Exercise materials

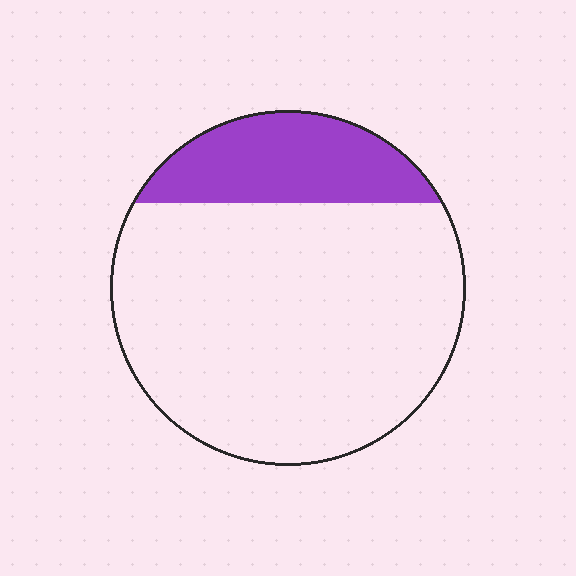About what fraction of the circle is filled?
About one fifth (1/5).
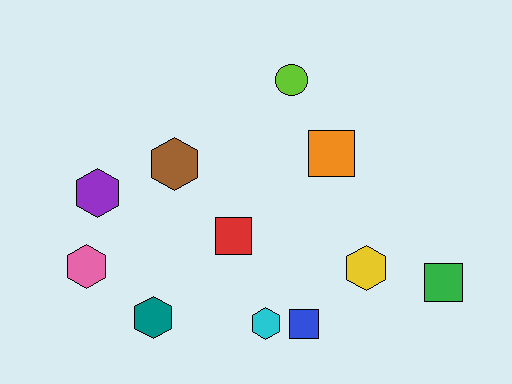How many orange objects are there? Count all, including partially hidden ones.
There is 1 orange object.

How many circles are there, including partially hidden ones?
There is 1 circle.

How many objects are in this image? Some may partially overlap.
There are 11 objects.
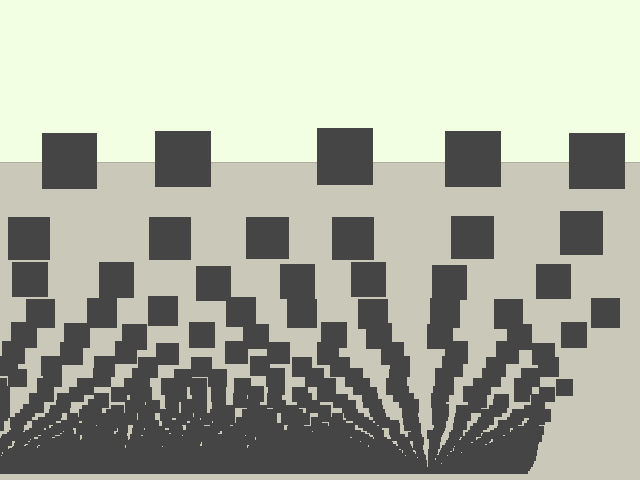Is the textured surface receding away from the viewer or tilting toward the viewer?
The surface appears to tilt toward the viewer. Texture elements get larger and sparser toward the top.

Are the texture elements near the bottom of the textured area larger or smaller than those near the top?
Smaller. The gradient is inverted — elements near the bottom are smaller and denser.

Request
Beginning with the line that holds "Is the textured", extract every line to the end of the material, exactly as it stands, and drop the pictures.

The response
Is the textured surface receding away from the viewer or tilting toward the viewer?
The surface appears to tilt toward the viewer. Texture elements get larger and sparser toward the top.

Are the texture elements near the bottom of the textured area larger or smaller than those near the top?
Smaller. The gradient is inverted — elements near the bottom are smaller and denser.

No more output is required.